THE REQUEST | Retype only the lines below from the one with "Approximately how many" to the one with "How many objects overlap", inclusive, skipping every image.

INFORMATION PROVIDED |
## BEGIN
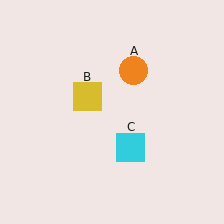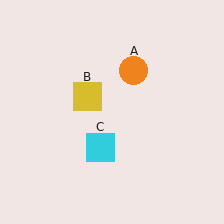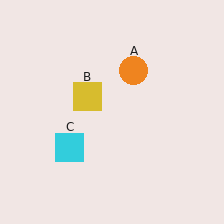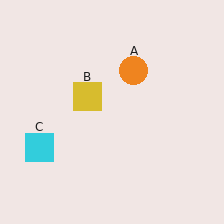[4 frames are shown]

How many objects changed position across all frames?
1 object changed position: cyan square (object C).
## END
## BEGIN
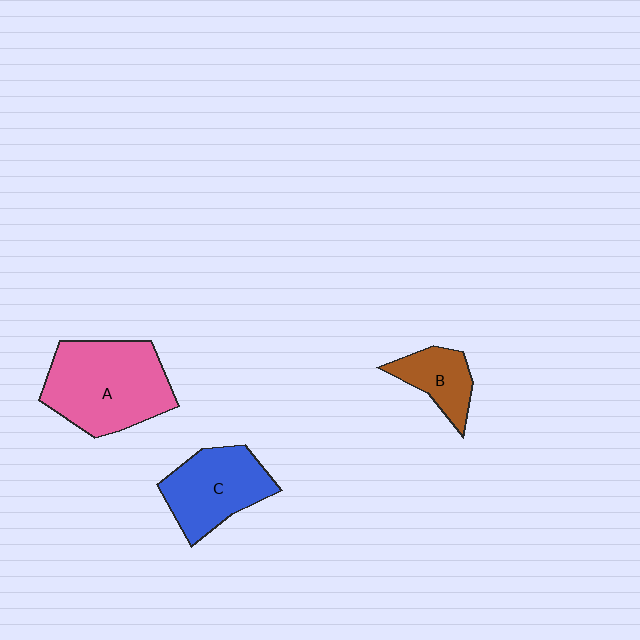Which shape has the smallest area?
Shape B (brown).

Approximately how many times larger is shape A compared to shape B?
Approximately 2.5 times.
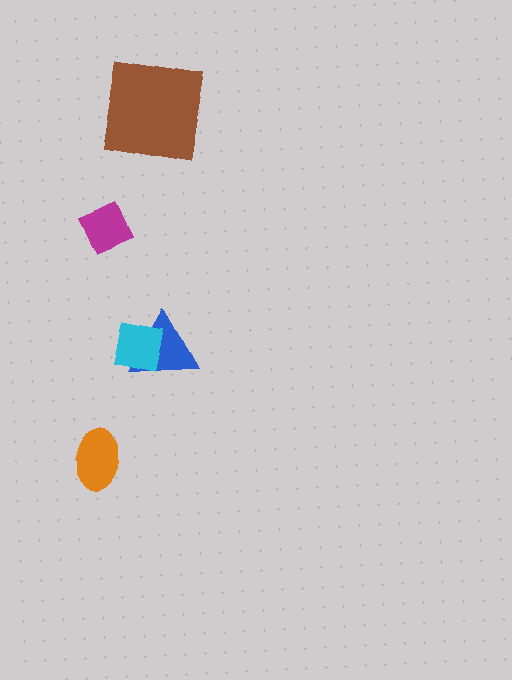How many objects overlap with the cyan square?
## END
REPLY |
Approximately how many times larger is shape A compared to shape B?
Approximately 2.5 times.
How many objects overlap with the cyan square?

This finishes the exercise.